## [Given task]
Repeat everything from the line holding "How does the interior" to the line holding "[3 frames are shown]", inclusive, exactly. Leave out the rest.

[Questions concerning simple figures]
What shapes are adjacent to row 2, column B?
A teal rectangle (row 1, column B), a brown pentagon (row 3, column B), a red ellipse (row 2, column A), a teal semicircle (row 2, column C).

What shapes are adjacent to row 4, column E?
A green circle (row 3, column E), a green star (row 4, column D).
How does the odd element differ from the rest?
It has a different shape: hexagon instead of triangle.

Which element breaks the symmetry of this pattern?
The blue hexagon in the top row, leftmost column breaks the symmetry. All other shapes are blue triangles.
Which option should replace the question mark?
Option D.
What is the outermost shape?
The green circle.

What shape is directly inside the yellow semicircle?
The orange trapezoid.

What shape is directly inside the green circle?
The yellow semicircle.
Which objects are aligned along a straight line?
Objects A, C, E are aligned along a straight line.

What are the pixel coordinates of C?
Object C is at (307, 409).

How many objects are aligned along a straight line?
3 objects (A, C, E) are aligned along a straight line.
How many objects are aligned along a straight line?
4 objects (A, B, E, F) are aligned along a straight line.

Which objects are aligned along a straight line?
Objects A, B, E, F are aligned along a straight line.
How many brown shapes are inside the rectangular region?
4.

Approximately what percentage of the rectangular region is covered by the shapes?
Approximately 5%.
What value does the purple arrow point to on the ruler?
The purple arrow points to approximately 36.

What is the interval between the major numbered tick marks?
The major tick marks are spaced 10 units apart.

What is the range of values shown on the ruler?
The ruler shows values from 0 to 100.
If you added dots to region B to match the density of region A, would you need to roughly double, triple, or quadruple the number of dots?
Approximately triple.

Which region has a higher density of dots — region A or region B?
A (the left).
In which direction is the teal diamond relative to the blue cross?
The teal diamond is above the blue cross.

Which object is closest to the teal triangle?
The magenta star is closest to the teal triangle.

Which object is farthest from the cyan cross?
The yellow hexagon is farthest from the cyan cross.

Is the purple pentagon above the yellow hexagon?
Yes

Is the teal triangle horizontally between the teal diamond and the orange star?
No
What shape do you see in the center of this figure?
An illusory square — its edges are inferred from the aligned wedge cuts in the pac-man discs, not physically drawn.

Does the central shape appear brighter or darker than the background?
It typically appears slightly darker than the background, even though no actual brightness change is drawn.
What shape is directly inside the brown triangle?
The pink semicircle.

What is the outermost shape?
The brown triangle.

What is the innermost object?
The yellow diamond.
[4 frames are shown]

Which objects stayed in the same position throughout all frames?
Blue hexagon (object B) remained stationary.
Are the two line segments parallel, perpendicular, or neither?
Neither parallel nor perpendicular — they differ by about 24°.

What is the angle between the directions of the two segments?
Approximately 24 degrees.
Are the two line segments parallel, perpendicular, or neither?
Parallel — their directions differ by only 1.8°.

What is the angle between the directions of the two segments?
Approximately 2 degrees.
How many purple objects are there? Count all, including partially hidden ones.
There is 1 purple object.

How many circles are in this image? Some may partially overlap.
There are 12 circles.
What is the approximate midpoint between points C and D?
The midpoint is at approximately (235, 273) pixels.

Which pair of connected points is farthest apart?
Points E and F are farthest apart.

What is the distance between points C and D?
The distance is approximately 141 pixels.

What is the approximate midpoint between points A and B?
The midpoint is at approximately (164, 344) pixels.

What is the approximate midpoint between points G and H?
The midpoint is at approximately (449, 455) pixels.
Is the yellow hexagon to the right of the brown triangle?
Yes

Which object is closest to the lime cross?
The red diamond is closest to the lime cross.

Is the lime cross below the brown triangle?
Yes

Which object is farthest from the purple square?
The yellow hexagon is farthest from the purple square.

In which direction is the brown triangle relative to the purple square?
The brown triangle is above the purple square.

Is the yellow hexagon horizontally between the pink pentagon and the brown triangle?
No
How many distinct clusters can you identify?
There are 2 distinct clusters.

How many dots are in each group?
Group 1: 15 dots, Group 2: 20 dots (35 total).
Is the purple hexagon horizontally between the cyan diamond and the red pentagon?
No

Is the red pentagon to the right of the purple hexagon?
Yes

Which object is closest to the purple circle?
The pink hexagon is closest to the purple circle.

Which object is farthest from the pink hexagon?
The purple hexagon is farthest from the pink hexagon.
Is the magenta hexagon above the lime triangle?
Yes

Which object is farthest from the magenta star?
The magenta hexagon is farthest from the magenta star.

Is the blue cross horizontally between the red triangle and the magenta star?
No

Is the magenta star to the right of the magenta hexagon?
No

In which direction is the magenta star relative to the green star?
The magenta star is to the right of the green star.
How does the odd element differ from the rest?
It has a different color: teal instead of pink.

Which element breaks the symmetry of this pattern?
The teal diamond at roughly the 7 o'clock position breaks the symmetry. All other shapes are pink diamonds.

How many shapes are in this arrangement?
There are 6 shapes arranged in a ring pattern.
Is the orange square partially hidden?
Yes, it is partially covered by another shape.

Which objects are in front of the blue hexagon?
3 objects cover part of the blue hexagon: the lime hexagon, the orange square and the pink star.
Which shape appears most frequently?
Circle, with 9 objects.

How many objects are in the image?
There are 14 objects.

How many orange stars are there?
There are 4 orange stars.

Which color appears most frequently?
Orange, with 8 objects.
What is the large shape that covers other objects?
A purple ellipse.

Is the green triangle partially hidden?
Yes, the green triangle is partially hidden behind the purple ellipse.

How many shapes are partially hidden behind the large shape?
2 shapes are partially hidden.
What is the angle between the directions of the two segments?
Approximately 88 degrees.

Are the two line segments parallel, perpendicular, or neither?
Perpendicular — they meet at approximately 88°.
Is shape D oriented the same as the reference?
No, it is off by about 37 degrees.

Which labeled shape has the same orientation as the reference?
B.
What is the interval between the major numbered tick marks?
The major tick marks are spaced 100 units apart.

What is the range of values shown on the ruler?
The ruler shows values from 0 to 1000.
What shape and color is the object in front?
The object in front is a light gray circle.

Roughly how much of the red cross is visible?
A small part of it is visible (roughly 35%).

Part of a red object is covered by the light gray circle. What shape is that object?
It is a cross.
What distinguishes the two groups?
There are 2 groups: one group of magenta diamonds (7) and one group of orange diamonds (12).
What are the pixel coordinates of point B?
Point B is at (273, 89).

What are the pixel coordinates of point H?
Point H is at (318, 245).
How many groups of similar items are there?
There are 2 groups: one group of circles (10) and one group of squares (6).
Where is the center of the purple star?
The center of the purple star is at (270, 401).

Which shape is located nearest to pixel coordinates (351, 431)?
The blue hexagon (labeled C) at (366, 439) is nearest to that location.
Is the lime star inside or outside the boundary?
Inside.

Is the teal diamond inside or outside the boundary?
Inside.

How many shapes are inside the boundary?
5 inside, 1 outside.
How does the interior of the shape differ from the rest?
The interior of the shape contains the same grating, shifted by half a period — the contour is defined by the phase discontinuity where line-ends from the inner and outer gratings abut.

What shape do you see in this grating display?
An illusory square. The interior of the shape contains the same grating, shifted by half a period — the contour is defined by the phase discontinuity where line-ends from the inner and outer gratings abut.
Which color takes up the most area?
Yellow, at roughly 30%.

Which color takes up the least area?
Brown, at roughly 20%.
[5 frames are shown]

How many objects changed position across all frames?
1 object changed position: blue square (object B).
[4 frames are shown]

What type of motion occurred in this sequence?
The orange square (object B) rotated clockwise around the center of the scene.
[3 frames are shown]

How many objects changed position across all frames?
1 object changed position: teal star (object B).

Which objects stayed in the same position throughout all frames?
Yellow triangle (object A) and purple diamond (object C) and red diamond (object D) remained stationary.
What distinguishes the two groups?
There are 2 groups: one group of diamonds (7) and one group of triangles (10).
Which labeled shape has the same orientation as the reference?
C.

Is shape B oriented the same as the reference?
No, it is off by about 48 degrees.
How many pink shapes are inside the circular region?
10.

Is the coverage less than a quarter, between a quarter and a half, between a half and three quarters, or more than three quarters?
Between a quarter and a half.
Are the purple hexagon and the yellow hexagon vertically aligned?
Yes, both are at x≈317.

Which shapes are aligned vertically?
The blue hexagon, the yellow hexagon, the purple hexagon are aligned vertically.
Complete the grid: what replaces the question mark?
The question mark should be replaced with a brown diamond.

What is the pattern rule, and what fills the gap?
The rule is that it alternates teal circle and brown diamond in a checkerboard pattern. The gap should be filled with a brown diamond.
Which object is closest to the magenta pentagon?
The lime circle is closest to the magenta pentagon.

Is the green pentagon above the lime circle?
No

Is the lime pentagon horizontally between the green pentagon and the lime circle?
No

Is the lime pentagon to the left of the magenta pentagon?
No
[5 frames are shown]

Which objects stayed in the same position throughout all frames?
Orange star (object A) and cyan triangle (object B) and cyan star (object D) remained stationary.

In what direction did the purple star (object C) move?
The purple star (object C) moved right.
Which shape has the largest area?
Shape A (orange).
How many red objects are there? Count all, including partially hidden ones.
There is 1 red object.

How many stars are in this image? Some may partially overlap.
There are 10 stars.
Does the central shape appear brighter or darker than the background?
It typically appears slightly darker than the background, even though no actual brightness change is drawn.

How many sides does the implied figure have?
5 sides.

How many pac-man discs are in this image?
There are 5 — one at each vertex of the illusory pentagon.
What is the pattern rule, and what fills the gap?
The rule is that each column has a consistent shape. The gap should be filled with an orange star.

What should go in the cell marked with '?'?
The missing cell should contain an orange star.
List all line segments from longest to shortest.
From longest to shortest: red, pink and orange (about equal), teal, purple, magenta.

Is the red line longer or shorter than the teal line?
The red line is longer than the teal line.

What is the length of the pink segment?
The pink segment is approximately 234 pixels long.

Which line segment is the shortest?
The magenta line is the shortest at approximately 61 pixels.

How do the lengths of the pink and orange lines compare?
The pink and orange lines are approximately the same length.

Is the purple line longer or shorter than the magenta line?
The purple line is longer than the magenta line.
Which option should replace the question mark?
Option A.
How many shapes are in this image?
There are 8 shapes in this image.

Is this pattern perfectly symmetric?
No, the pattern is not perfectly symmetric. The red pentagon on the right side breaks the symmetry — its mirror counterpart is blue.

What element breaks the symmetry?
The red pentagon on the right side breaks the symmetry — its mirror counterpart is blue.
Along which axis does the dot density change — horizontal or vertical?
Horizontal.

## [Task result]
How does the interior of the shape differ from the rest?
The interior of the shape contains the same grating, shifted by half a period — the contour is defined by the phase discontinuity where line-ends from the inner and outer gratings abut.

What shape do you see in this grating display?
An illusory square. The interior of the shape contains the same grating, shifted by half a period — the contour is defined by the phase discontinuity where line-ends from the inner and outer gratings abut.
Which color takes up the most area?
Yellow, at roughly 30%.

Which color takes up the least area?
Brown, at roughly 20%.
[5 frames are shown]

How many objects changed position across all frames?
1 object changed position: blue square (object B).
[4 frames are shown]

What type of motion occurred in this sequence?
The orange square (object B) rotated clockwise around the center of the scene.
[3 frames are shown]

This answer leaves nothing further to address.